— Begin —

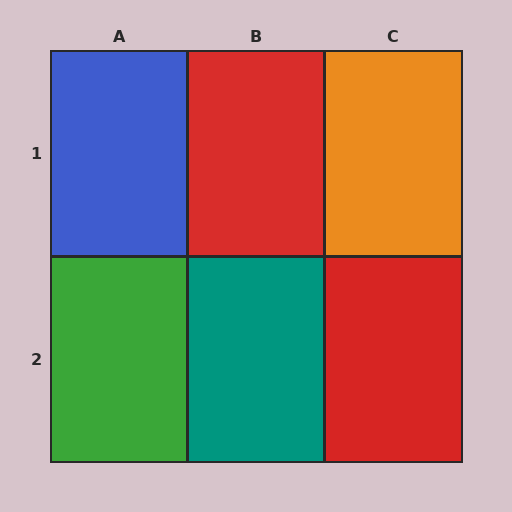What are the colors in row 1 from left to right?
Blue, red, orange.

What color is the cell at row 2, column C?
Red.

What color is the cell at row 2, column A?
Green.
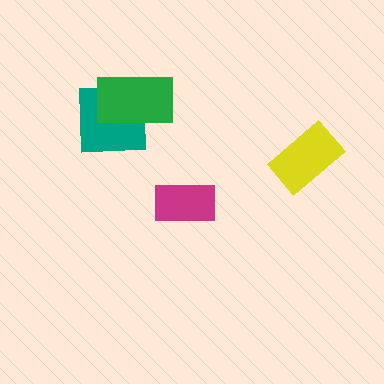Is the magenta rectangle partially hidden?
No, no other shape covers it.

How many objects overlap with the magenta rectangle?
0 objects overlap with the magenta rectangle.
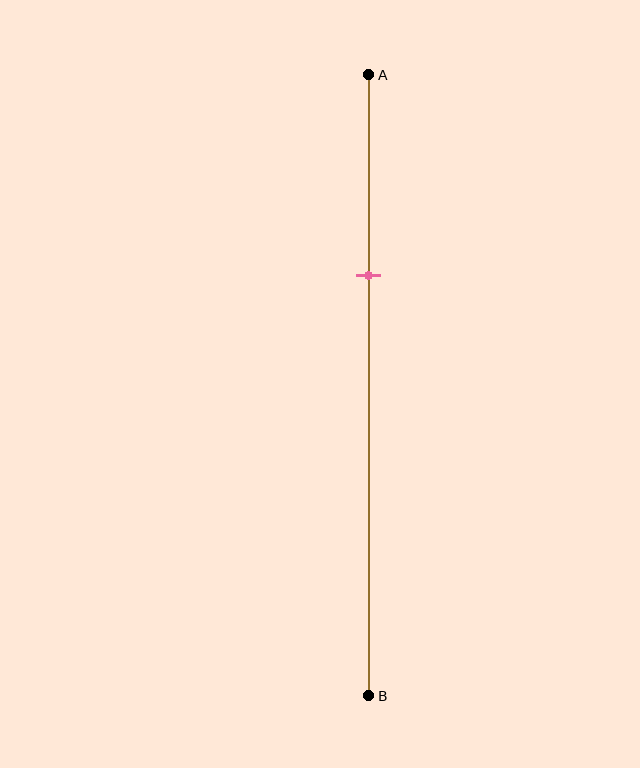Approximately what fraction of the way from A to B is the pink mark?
The pink mark is approximately 30% of the way from A to B.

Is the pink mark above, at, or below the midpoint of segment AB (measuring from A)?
The pink mark is above the midpoint of segment AB.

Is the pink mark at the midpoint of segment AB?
No, the mark is at about 30% from A, not at the 50% midpoint.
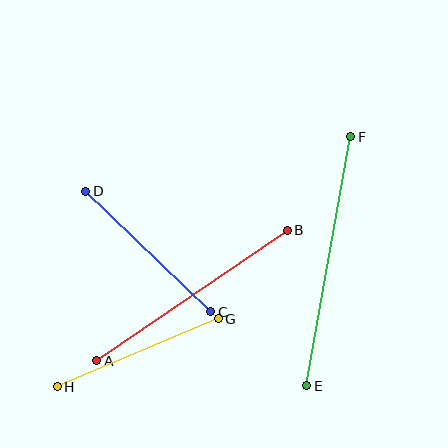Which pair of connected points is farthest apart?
Points E and F are farthest apart.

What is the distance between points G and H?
The distance is approximately 175 pixels.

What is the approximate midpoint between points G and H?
The midpoint is at approximately (138, 353) pixels.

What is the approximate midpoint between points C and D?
The midpoint is at approximately (148, 251) pixels.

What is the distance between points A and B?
The distance is approximately 231 pixels.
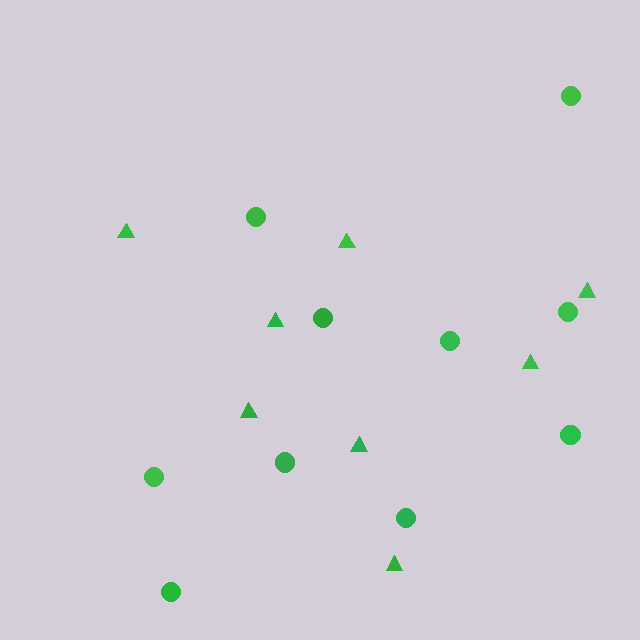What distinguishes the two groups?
There are 2 groups: one group of triangles (8) and one group of circles (10).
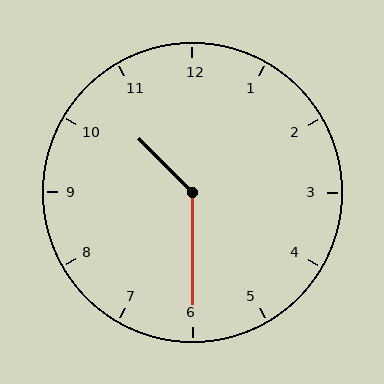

— End —

*DIRECTIVE*.
Quote the entries in full. Any image among them is to be omitted from the copy.

*SOLUTION FOR THIS TASK*.
What are the colors in row 1 from left to right?
Blue, red, orange.

What color is the cell at row 2, column C?
Red.

What color is the cell at row 2, column A?
Green.
Is the magenta rectangle partially hidden?
No, no other shape covers it.

How many objects overlap with the magenta rectangle?
0 objects overlap with the magenta rectangle.
Approximately what fraction of the way from A to B is the pink mark?
The pink mark is approximately 30% of the way from A to B.

Is the pink mark above, at, or below the midpoint of segment AB (measuring from A)?
The pink mark is above the midpoint of segment AB.

Is the pink mark at the midpoint of segment AB?
No, the mark is at about 30% from A, not at the 50% midpoint.
Which pair of connected points is farthest apart?
Points E and F are farthest apart.

What is the distance between points G and H?
The distance is approximately 175 pixels.

What is the approximate midpoint between points G and H?
The midpoint is at approximately (138, 353) pixels.

What is the approximate midpoint between points C and D?
The midpoint is at approximately (148, 251) pixels.

What is the distance between points A and B?
The distance is approximately 231 pixels.
What distinguishes the two groups?
There are 2 groups: one group of triangles (8) and one group of circles (10).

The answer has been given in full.